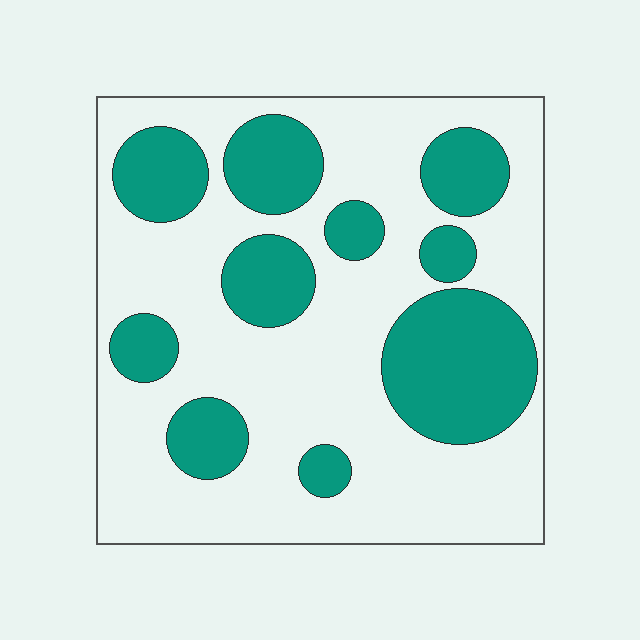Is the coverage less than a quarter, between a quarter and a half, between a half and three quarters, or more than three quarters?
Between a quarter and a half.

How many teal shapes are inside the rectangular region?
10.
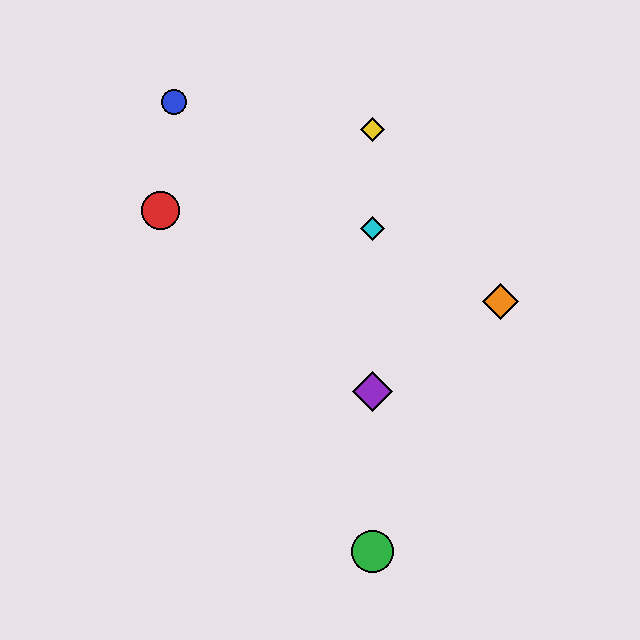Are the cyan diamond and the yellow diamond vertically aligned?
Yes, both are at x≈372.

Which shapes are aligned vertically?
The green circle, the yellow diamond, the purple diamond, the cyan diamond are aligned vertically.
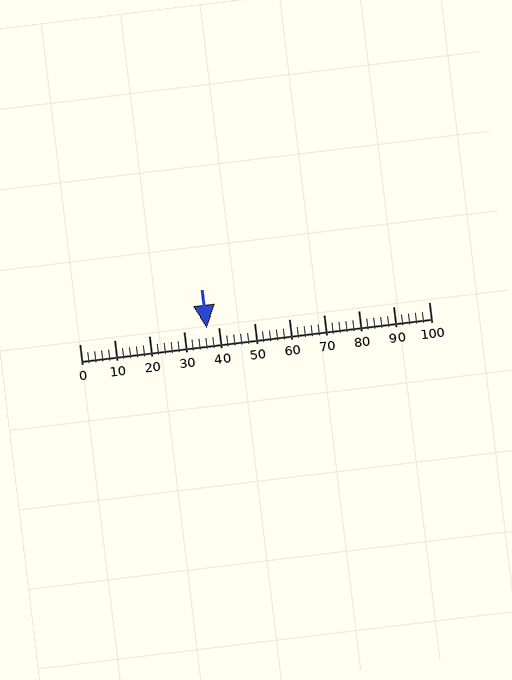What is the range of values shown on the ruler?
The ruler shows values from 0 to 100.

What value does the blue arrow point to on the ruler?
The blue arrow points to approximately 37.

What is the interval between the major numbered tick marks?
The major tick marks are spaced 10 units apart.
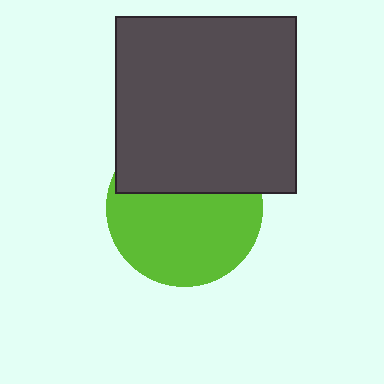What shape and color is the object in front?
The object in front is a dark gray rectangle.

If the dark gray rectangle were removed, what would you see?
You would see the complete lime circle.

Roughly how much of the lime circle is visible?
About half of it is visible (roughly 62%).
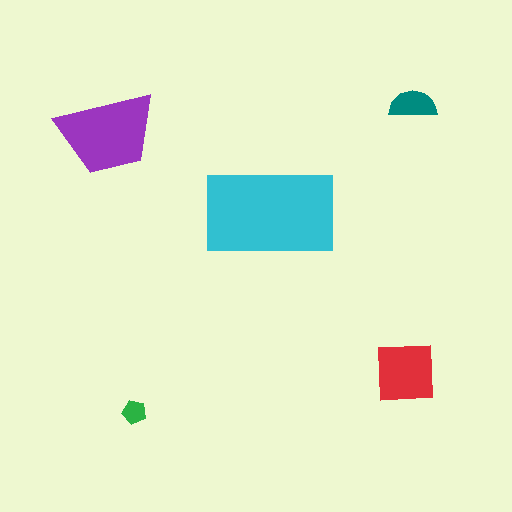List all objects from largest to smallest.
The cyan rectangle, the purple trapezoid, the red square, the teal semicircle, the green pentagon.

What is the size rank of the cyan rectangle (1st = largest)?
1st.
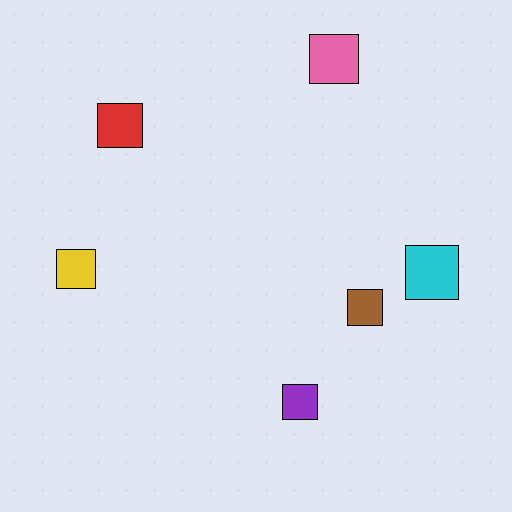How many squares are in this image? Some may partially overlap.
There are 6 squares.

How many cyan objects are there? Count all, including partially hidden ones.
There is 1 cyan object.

--

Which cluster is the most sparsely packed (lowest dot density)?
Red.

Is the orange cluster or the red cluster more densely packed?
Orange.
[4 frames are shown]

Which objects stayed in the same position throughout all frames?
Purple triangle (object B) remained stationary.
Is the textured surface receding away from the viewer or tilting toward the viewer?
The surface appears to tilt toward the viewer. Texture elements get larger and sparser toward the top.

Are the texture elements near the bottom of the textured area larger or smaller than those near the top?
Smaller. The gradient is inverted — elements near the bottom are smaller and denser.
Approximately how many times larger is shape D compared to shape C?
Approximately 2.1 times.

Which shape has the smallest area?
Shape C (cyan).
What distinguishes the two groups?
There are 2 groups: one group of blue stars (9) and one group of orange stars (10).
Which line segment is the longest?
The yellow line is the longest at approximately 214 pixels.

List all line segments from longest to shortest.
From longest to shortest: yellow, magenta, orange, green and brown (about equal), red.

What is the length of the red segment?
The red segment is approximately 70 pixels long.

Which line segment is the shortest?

--

◆ YOUR OBJECTIVE: Give again, word for word, only the lines running from the line with "Which objects stayed" through the line with "Which line segment is the shortest?"; include both of those lines.

◆ SOLUTION TO THE PROBLEM:
Which objects stayed in the same position throughout all frames?
Purple triangle (object B) remained stationary.
Is the textured surface receding away from the viewer or tilting toward the viewer?
The surface appears to tilt toward the viewer. Texture elements get larger and sparser toward the top.

Are the texture elements near the bottom of the textured area larger or smaller than those near the top?
Smaller. The gradient is inverted — elements near the bottom are smaller and denser.
Approximately how many times larger is shape D compared to shape C?
Approximately 2.1 times.

Which shape has the smallest area?
Shape C (cyan).
What distinguishes the two groups?
There are 2 groups: one group of blue stars (9) and one group of orange stars (10).
Which line segment is the longest?
The yellow line is the longest at approximately 214 pixels.

List all line segments from longest to shortest.
From longest to shortest: yellow, magenta, orange, green and brown (about equal), red.

What is the length of the red segment?
The red segment is approximately 70 pixels long.

Which line segment is the shortest?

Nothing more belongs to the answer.